# START OF Data to process

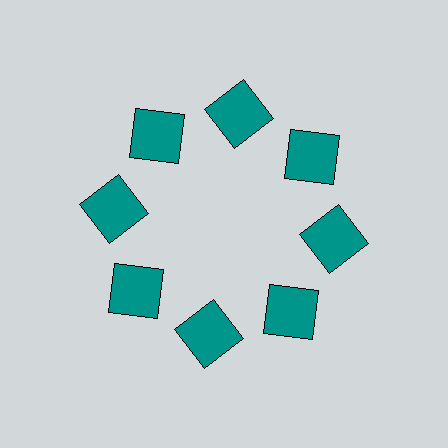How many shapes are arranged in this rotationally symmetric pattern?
There are 8 shapes, arranged in 8 groups of 1.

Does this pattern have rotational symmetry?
Yes, this pattern has 8-fold rotational symmetry. It looks the same after rotating 45 degrees around the center.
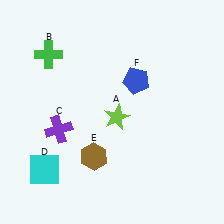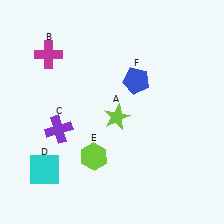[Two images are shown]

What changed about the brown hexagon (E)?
In Image 1, E is brown. In Image 2, it changed to lime.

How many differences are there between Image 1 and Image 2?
There are 2 differences between the two images.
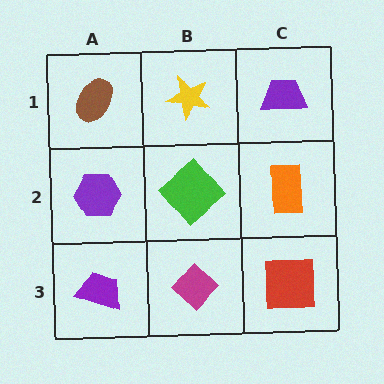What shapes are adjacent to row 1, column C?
An orange rectangle (row 2, column C), a yellow star (row 1, column B).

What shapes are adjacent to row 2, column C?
A purple trapezoid (row 1, column C), a red square (row 3, column C), a green diamond (row 2, column B).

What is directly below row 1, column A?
A purple hexagon.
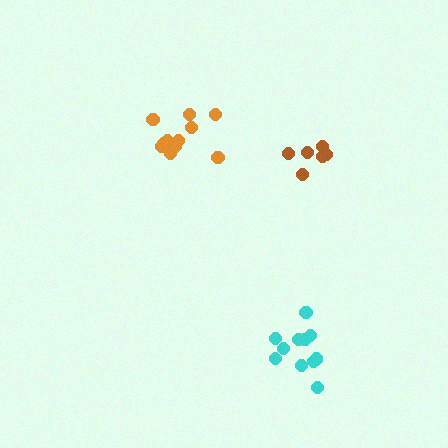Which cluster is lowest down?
The cyan cluster is bottommost.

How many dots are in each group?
Group 1: 12 dots, Group 2: 11 dots, Group 3: 6 dots (29 total).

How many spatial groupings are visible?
There are 3 spatial groupings.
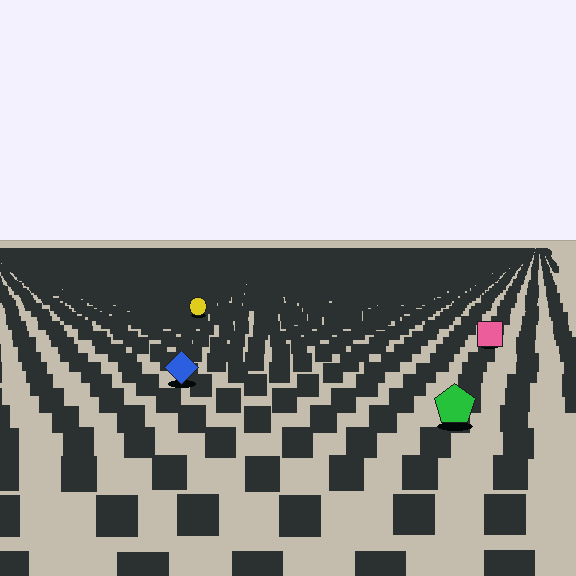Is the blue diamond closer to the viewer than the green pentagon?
No. The green pentagon is closer — you can tell from the texture gradient: the ground texture is coarser near it.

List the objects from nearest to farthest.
From nearest to farthest: the green pentagon, the blue diamond, the pink square, the yellow circle.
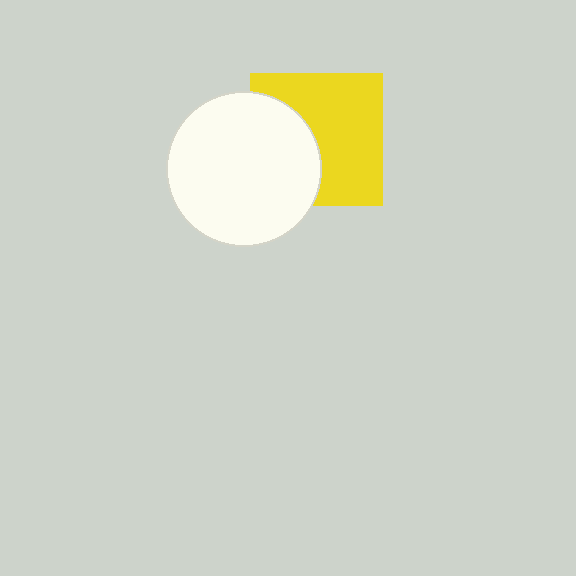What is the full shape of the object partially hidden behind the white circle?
The partially hidden object is a yellow square.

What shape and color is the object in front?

# END OF Data to process

Leave the pictures out and copy the rest of the data exactly.

How many shapes are arranged in this rotationally symmetric pattern?
There are 8 shapes, arranged in 8 groups of 1.

Does this pattern have rotational symmetry?
Yes, this pattern has 8-fold rotational symmetry. It looks the same after rotating 45 degrees around the center.
[Two images are shown]

What changed about the brown hexagon (E)?
In Image 1, E is brown. In Image 2, it changed to lime.

How many differences are there between Image 1 and Image 2?
There are 2 differences between the two images.
What shapes are adjacent to row 1, column C?
An orange rectangle (row 2, column C), a yellow star (row 1, column B).

What shapes are adjacent to row 2, column C?
A purple trapezoid (row 1, column C), a red square (row 3, column C), a green diamond (row 2, column B).

What is directly below row 1, column A?
A purple hexagon.
Which cluster is lowest down?
The cyan cluster is bottommost.

How many dots are in each group?
Group 1: 12 dots, Group 2: 11 dots, Group 3: 6 dots (29 total).

How many spatial groupings are visible?
There are 3 spatial groupings.
Is the blue diamond closer to the viewer than the green pentagon?
No. The green pentagon is closer — you can tell from the texture gradient: the ground texture is coarser near it.

List the objects from nearest to farthest.
From nearest to farthest: the green pentagon, the blue diamond, the pink square, the yellow circle.
What is the full shape of the object partially hidden behind the white circle?
The partially hidden object is a yellow square.

What shape and color is the object in front?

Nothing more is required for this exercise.